• _AIM_:
Each entry below is to be written out exactly, and the pictures are to be left out.

• _ENTRIES PROVIDED_:
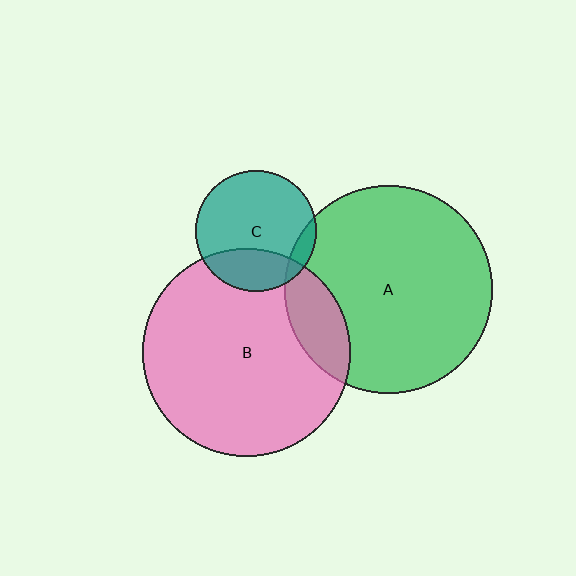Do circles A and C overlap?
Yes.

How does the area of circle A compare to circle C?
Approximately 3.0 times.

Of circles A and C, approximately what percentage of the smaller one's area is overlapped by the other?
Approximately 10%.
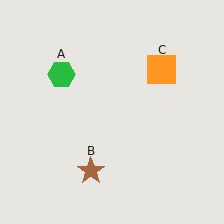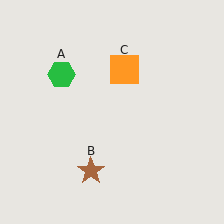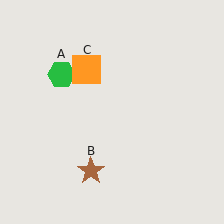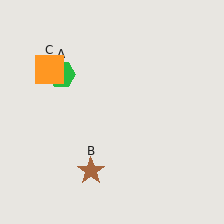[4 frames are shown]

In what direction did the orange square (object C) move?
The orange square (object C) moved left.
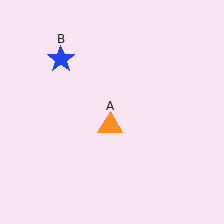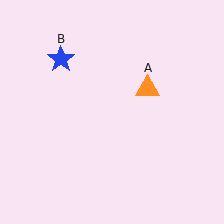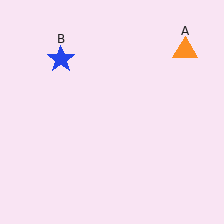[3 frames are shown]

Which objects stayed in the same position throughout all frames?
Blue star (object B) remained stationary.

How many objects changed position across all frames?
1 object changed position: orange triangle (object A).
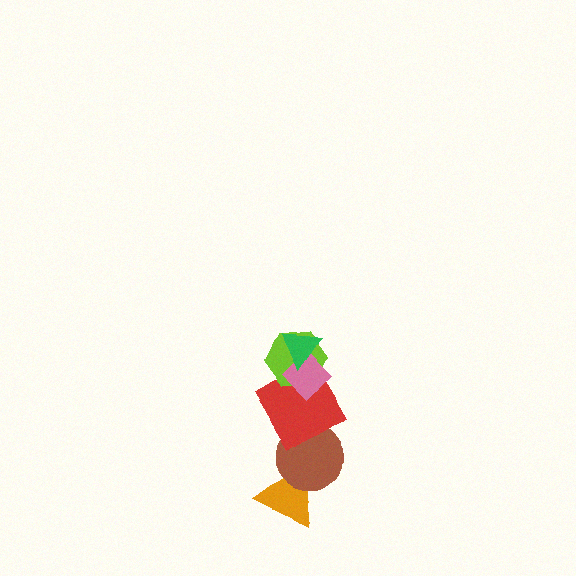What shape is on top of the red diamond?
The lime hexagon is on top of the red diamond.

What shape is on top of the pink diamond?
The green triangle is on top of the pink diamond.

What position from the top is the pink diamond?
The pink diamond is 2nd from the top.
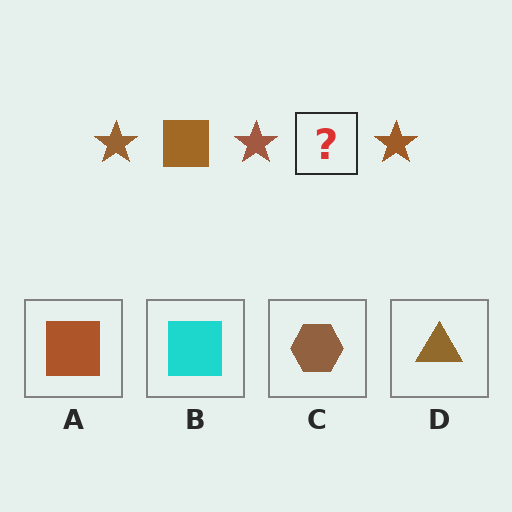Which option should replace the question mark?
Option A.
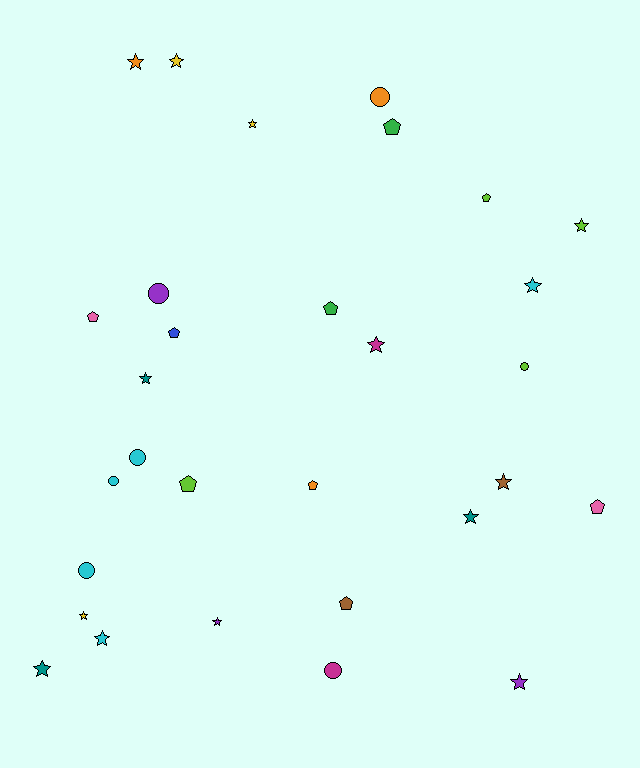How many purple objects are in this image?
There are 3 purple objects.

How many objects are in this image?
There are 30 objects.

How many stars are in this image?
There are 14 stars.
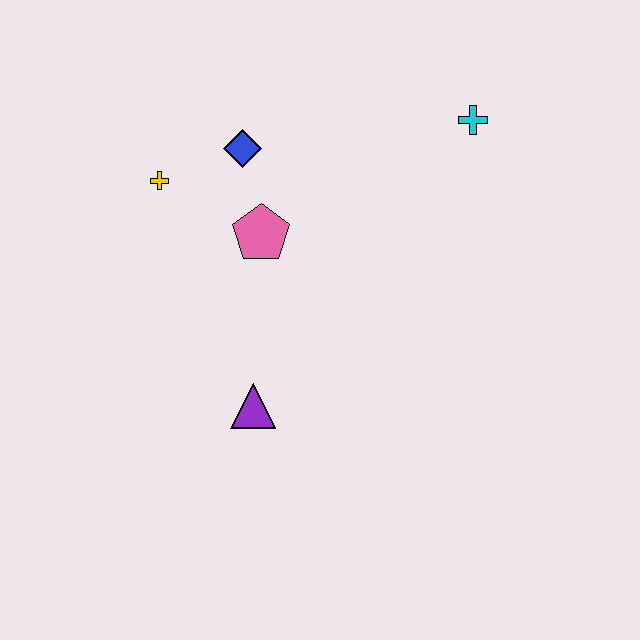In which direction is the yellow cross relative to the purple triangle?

• _CORRECT ANSWER_:
Do circles A and C overlap?
Yes.

How does the area of circle A compare to circle C?
Approximately 3.0 times.

Of circles A and C, approximately what percentage of the smaller one's area is overlapped by the other?
Approximately 10%.
[4 frames are shown]

In what direction did the orange square (object C) move?
The orange square (object C) moved left.
[3 frames are shown]

Which objects stayed in the same position throughout all frames?
Blue star (object B) remained stationary.

How many objects changed position across all frames?
1 object changed position: orange triangle (object A).
What shape is on top of the red diamond?
The lime hexagon is on top of the red diamond.

What shape is on top of the pink diamond?
The green triangle is on top of the pink diamond.

What position from the top is the pink diamond?
The pink diamond is 2nd from the top.
Which option should replace the question mark?
Option A.
How many purple objects are in this image?
There are 3 purple objects.

How many objects are in this image?
There are 30 objects.

How many stars are in this image?
There are 14 stars.
In which direction is the yellow cross relative to the purple triangle?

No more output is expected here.